* _Instruction_
Leave out the pictures and restate the rest of the data exactly.

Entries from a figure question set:

___

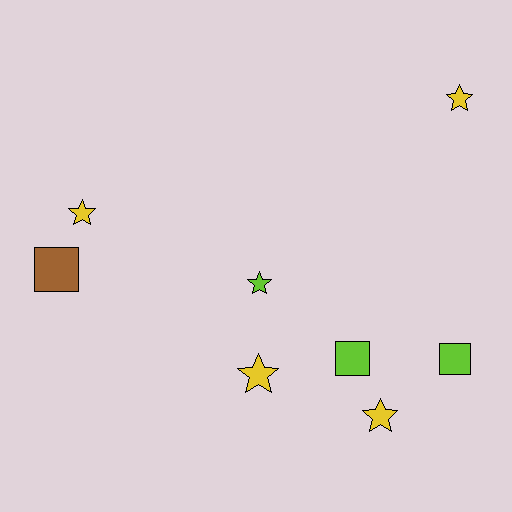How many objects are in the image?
There are 8 objects.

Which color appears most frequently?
Yellow, with 4 objects.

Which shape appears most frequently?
Star, with 5 objects.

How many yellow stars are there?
There are 4 yellow stars.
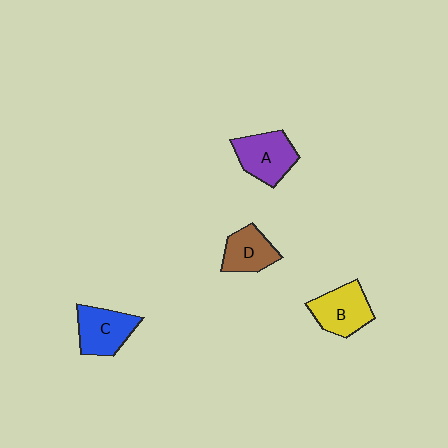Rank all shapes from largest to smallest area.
From largest to smallest: A (purple), B (yellow), C (blue), D (brown).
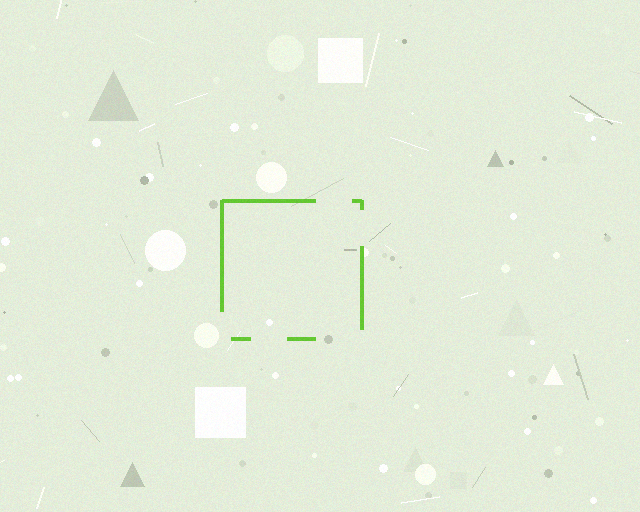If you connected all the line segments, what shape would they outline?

___

* _Worked solution_
How many objects are in the image?
There are 8 objects.

Which color appears most frequently?
Yellow, with 4 objects.

Which shape appears most frequently?
Star, with 5 objects.

How many yellow stars are there?
There are 4 yellow stars.
Rank all shapes from largest to smallest area.
From largest to smallest: A (purple), B (yellow), C (blue), D (brown).
If you connected all the line segments, what shape would they outline?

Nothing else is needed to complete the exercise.